- **Your goal**:
Print the records below word for word, but leave out the pictures.

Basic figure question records
— START —

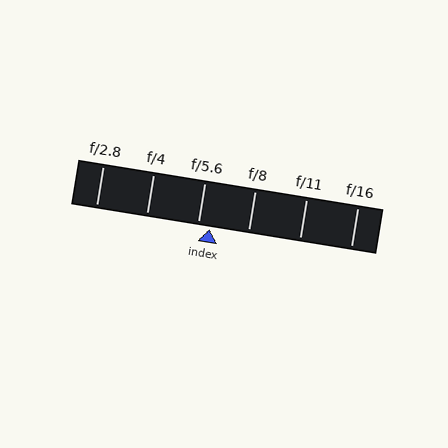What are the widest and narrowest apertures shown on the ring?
The widest aperture shown is f/2.8 and the narrowest is f/16.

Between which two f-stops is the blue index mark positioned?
The index mark is between f/5.6 and f/8.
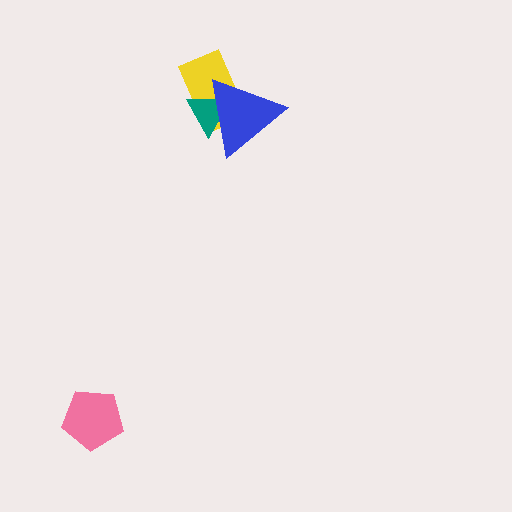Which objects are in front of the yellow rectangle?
2 objects cover part of the yellow rectangle: the teal triangle and the blue triangle.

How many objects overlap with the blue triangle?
2 objects overlap with the blue triangle.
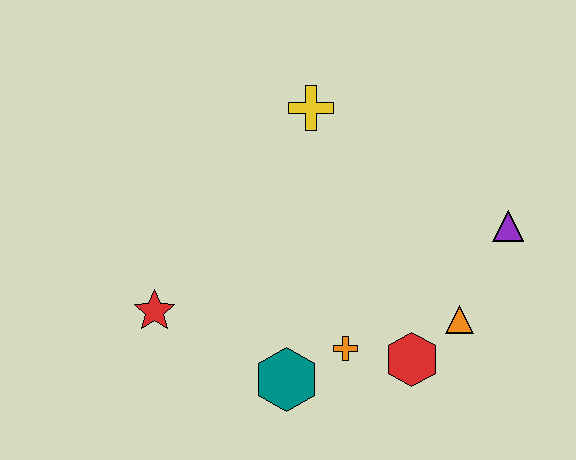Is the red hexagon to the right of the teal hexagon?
Yes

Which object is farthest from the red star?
The purple triangle is farthest from the red star.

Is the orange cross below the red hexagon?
No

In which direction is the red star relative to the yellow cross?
The red star is below the yellow cross.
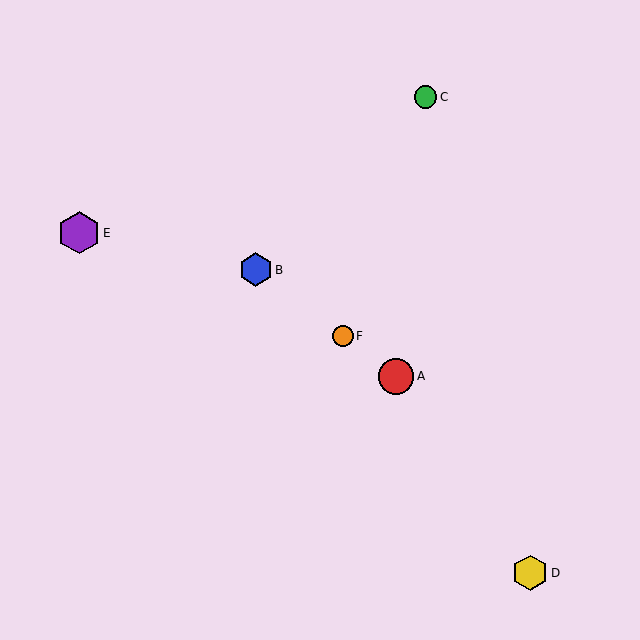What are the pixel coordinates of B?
Object B is at (256, 270).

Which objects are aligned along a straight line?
Objects A, B, F are aligned along a straight line.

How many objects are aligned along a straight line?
3 objects (A, B, F) are aligned along a straight line.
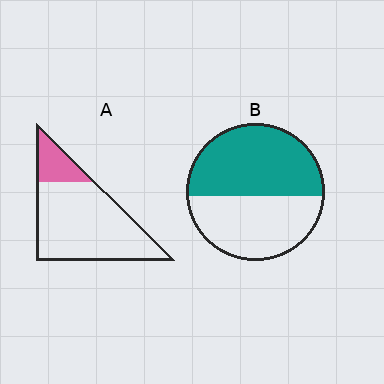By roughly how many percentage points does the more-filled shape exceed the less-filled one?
By roughly 35 percentage points (B over A).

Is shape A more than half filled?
No.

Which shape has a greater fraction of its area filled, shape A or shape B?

— END —

- **Exercise answer**:
What are the widest and narrowest apertures shown on the ring?
The widest aperture shown is f/2.8 and the narrowest is f/16.

Between which two f-stops is the blue index mark positioned?
The index mark is between f/5.6 and f/8.
Which objects are in front of the yellow rectangle?
2 objects cover part of the yellow rectangle: the teal triangle and the blue triangle.

How many objects overlap with the blue triangle?
2 objects overlap with the blue triangle.
Is the red hexagon to the right of the teal hexagon?
Yes

Which object is farthest from the red star?
The purple triangle is farthest from the red star.

Is the orange cross below the red hexagon?
No

In which direction is the red star relative to the yellow cross?
The red star is below the yellow cross.
What are the pixel coordinates of B?
Object B is at (256, 270).

Which objects are aligned along a straight line?
Objects A, B, F are aligned along a straight line.

How many objects are aligned along a straight line?
3 objects (A, B, F) are aligned along a straight line.
By roughly how many percentage points does the more-filled shape exceed the less-filled one?
By roughly 35 percentage points (B over A).

Is shape A more than half filled?
No.

Which shape has a greater fraction of its area filled, shape A or shape B?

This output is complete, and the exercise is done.